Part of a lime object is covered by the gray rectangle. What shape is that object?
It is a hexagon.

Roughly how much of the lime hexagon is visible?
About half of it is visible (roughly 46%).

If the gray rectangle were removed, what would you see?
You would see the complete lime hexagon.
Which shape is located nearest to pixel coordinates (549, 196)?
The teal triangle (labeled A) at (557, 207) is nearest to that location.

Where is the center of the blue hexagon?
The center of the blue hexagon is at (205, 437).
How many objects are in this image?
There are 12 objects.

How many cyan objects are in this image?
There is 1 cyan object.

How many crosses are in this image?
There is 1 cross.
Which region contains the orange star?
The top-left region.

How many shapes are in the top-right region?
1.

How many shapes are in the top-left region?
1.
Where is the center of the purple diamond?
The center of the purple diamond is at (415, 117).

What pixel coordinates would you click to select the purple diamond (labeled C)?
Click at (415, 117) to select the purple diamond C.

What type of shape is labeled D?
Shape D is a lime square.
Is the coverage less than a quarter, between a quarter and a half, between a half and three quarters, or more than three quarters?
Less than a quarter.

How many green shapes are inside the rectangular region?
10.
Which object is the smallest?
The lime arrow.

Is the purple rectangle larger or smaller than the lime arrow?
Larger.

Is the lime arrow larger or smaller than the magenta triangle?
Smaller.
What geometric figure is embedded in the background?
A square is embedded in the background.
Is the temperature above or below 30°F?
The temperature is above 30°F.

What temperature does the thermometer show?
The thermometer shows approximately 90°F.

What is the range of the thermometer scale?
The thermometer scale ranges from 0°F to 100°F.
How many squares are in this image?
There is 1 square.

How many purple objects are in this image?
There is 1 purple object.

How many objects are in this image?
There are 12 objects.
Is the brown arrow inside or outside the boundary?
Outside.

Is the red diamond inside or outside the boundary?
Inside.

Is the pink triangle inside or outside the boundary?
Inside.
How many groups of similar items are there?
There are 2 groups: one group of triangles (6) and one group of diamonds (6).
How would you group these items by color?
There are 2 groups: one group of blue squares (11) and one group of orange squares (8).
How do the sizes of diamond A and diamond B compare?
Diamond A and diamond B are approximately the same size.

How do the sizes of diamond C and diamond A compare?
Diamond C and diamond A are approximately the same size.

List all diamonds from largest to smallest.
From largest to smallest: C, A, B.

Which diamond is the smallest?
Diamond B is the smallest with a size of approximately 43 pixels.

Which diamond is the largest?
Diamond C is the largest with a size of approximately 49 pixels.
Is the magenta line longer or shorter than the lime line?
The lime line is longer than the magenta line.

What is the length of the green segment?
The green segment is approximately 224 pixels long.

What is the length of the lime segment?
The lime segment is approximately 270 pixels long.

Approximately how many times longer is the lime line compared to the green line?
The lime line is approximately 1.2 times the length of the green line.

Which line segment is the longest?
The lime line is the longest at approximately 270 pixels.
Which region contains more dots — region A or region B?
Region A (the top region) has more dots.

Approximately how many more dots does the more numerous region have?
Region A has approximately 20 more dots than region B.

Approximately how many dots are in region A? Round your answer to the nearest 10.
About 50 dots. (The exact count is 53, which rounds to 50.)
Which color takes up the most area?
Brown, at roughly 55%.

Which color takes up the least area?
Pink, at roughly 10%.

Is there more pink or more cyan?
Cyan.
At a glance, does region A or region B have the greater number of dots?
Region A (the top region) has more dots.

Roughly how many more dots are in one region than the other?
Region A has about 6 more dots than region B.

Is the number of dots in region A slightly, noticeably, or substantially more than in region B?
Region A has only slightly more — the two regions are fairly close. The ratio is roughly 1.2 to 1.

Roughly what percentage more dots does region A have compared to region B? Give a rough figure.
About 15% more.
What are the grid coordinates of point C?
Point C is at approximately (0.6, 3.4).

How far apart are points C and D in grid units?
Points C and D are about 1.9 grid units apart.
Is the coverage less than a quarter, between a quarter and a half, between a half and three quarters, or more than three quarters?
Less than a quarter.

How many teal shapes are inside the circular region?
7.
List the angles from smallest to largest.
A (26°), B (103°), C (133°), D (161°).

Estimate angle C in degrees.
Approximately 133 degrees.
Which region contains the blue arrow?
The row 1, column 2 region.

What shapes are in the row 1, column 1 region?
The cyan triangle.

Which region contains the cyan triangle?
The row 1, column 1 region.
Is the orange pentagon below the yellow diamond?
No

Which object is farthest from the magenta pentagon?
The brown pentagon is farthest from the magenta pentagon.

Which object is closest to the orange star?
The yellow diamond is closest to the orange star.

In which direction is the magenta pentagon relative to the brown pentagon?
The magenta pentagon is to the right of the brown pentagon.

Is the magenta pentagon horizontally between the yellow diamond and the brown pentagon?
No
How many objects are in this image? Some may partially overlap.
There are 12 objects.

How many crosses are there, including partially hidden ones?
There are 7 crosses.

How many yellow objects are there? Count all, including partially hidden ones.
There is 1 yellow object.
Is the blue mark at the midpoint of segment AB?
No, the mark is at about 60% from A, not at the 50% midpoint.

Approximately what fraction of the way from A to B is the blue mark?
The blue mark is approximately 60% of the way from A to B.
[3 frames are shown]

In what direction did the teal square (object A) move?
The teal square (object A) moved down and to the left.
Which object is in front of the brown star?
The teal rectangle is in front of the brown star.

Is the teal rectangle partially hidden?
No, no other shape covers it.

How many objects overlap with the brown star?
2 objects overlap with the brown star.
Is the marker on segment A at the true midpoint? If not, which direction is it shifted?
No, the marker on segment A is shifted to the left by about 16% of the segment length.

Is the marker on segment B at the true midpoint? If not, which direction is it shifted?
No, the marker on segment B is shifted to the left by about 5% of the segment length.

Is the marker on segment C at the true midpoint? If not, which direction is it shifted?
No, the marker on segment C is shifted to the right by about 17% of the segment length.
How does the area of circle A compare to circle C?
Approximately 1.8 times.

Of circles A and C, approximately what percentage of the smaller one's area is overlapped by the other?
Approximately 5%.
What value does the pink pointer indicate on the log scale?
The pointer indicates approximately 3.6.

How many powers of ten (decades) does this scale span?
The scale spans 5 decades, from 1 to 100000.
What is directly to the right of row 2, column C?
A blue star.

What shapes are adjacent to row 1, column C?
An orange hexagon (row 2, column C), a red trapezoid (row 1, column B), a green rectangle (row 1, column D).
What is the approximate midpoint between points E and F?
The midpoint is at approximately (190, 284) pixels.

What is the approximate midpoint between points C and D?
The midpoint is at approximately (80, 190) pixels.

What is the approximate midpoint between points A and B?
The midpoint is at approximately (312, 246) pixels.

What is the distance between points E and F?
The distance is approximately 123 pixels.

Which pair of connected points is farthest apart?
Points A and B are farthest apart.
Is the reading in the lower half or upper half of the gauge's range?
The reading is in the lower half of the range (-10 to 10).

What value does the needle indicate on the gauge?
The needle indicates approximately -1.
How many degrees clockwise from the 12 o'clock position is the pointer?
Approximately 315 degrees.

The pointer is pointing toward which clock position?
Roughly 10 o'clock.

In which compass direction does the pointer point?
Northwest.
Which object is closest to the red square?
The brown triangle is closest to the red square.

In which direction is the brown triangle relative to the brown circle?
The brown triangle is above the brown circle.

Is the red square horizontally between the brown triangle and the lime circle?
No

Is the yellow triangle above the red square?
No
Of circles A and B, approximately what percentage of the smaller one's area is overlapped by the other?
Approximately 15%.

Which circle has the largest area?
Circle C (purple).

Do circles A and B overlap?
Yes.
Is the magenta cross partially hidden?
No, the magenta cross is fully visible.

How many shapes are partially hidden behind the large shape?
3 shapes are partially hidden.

> **Task requirements**
Give all the records again. Match them exactly.

> **Complete answer**
Part of a lime object is covered by the gray rectangle. What shape is that object?
It is a hexagon.

Roughly how much of the lime hexagon is visible?
About half of it is visible (roughly 46%).

If the gray rectangle were removed, what would you see?
You would see the complete lime hexagon.
Which shape is located nearest to pixel coordinates (549, 196)?
The teal triangle (labeled A) at (557, 207) is nearest to that location.

Where is the center of the blue hexagon?
The center of the blue hexagon is at (205, 437).
How many objects are in this image?
There are 12 objects.

How many cyan objects are in this image?
There is 1 cyan object.

How many crosses are in this image?
There is 1 cross.
Which region contains the orange star?
The top-left region.

How many shapes are in the top-right region?
1.

How many shapes are in the top-left region?
1.
Where is the center of the purple diamond?
The center of the purple diamond is at (415, 117).

What pixel coordinates would you click to select the purple diamond (labeled C)?
Click at (415, 117) to select the purple diamond C.

What type of shape is labeled D?
Shape D is a lime square.
Is the coverage less than a quarter, between a quarter and a half, between a half and three quarters, or more than three quarters?
Less than a quarter.

How many green shapes are inside the rectangular region?
10.
Which object is the smallest?
The lime arrow.

Is the purple rectangle larger or smaller than the lime arrow?
Larger.

Is the lime arrow larger or smaller than the magenta triangle?
Smaller.
What geometric figure is embedded in the background?
A square is embedded in the background.
Is the temperature above or below 30°F?
The temperature is above 30°F.

What temperature does the thermometer show?
The thermometer shows approximately 90°F.

What is the range of the thermometer scale?
The thermometer scale ranges from 0°F to 100°F.
How many squares are in this image?
There is 1 square.

How many purple objects are in this image?
There is 1 purple object.

How many objects are in this image?
There are 12 objects.
Is the brown arrow inside or outside the boundary?
Outside.

Is the red diamond inside or outside the boundary?
Inside.

Is the pink triangle inside or outside the boundary?
Inside.
How many groups of similar items are there?
There are 2 groups: one group of triangles (6) and one group of diamonds (6).
How would you group these items by color?
There are 2 groups: one group of blue squares (11) and one group of orange squares (8).
How do the sizes of diamond A and diamond B compare?
Diamond A and diamond B are approximately the same size.

How do the sizes of diamond C and diamond A compare?
Diamond C and diamond A are approximately the same size.

List all diamonds from largest to smallest.
From largest to smallest: C, A, B.

Which diamond is the smallest?
Diamond B is the smallest with a size of approximately 43 pixels.

Which diamond is the largest?
Diamond C is the largest with a size of approximately 49 pixels.
Is the magenta line longer or shorter than the lime line?
The lime line is longer than the magenta line.

What is the length of the green segment?
The green segment is approximately 224 pixels long.

What is the length of the lime segment?
The lime segment is approximately 270 pixels long.

Approximately how many times longer is the lime line compared to the green line?
The lime line is approximately 1.2 times the length of the green line.

Which line segment is the longest?
The lime line is the longest at approximately 270 pixels.
Which region contains more dots — region A or region B?
Region A (the top region) has more dots.

Approximately how many more dots does the more numerous region have?
Region A has approximately 20 more dots than region B.

Approximately how many dots are in region A? Round your answer to the nearest 10.
About 50 dots. (The exact count is 53, which rounds to 50.)
Which color takes up the most area?
Brown, at roughly 55%.

Which color takes up the least area?
Pink, at roughly 10%.

Is there more pink or more cyan?
Cyan.
At a glance, does region A or region B have the greater number of dots?
Region A (the top region) has more dots.

Roughly how many more dots are in one region than the other?
Region A has about 6 more dots than region B.

Is the number of dots in region A slightly, noticeably, or substantially more than in region B?
Region A has only slightly more — the two regions are fairly close. The ratio is roughly 1.2 to 1.

Roughly what percentage more dots does region A have compared to region B? Give a rough figure.
About 15% more.
What are the grid coordinates of point C?
Point C is at approximately (0.6, 3.4).

How far apart are points C and D in grid units?
Points C and D are about 1.9 grid units apart.
Is the coverage less than a quarter, between a quarter and a half, between a half and three quarters, or more than three quarters?
Less than a quarter.

How many teal shapes are inside the circular region?
7.
List the angles from smallest to largest.
A (26°), B (103°), C (133°), D (161°).

Estimate angle C in degrees.
Approximately 133 degrees.
Which region contains the blue arrow?
The row 1, column 2 region.

What shapes are in the row 1, column 1 region?
The cyan triangle.

Which region contains the cyan triangle?
The row 1, column 1 region.
Is the orange pentagon below the yellow diamond?
No

Which object is farthest from the magenta pentagon?
The brown pentagon is farthest from the magenta pentagon.

Which object is closest to the orange star?
The yellow diamond is closest to the orange star.

In which direction is the magenta pentagon relative to the brown pentagon?
The magenta pentagon is to the right of the brown pentagon.

Is the magenta pentagon horizontally between the yellow diamond and the brown pentagon?
No
How many objects are in this image? Some may partially overlap.
There are 12 objects.

How many crosses are there, including partially hidden ones?
There are 7 crosses.

How many yellow objects are there? Count all, including partially hidden ones.
There is 1 yellow object.
Is the blue mark at the midpoint of segment AB?
No, the mark is at about 60% from A, not at the 50% midpoint.

Approximately what fraction of the way from A to B is the blue mark?
The blue mark is approximately 60% of the way from A to B.
[3 frames are shown]

In what direction did the teal square (object A) move?
The teal square (object A) moved down and to the left.
Which object is in front of the brown star?
The teal rectangle is in front of the brown star.

Is the teal rectangle partially hidden?
No, no other shape covers it.

How many objects overlap with the brown star?
2 objects overlap with the brown star.
Is the marker on segment A at the true midpoint? If not, which direction is it shifted?
No, the marker on segment A is shifted to the left by about 16% of the segment length.

Is the marker on segment B at the true midpoint? If not, which direction is it shifted?
No, the marker on segment B is shifted to the left by about 5% of the segment length.

Is the marker on segment C at the true midpoint? If not, which direction is it shifted?
No, the marker on segment C is shifted to the right by about 17% of the segment length.
How does the area of circle A compare to circle C?
Approximately 1.8 times.

Of circles A and C, approximately what percentage of the smaller one's area is overlapped by the other?
Approximately 5%.
What value does the pink pointer indicate on the log scale?
The pointer indicates approximately 3.6.

How many powers of ten (decades) does this scale span?
The scale spans 5 decades, from 1 to 100000.
What is directly to the right of row 2, column C?
A blue star.

What shapes are adjacent to row 1, column C?
An orange hexagon (row 2, column C), a red trapezoid (row 1, column B), a green rectangle (row 1, column D).
What is the approximate midpoint between points E and F?
The midpoint is at approximately (190, 284) pixels.

What is the approximate midpoint between points C and D?
The midpoint is at approximately (80, 190) pixels.

What is the approximate midpoint between points A and B?
The midpoint is at approximately (312, 246) pixels.

What is the distance between points E and F?
The distance is approximately 123 pixels.

Which pair of connected points is farthest apart?
Points A and B are farthest apart.
Is the reading in the lower half or upper half of the gauge's range?
The reading is in the lower half of the range (-10 to 10).

What value does the needle indicate on the gauge?
The needle indicates approximately -1.
How many degrees clockwise from the 12 o'clock position is the pointer?
Approximately 315 degrees.

The pointer is pointing toward which clock position?
Roughly 10 o'clock.

In which compass direction does the pointer point?
Northwest.
Which object is closest to the red square?
The brown triangle is closest to the red square.

In which direction is the brown triangle relative to the brown circle?
The brown triangle is above the brown circle.

Is the red square horizontally between the brown triangle and the lime circle?
No

Is the yellow triangle above the red square?
No
Of circles A and B, approximately what percentage of the smaller one's area is overlapped by the other?
Approximately 15%.

Which circle has the largest area?
Circle C (purple).

Do circles A and B overlap?
Yes.
Is the magenta cross partially hidden?
No, the magenta cross is fully visible.

How many shapes are partially hidden behind the large shape?
3 shapes are partially hidden.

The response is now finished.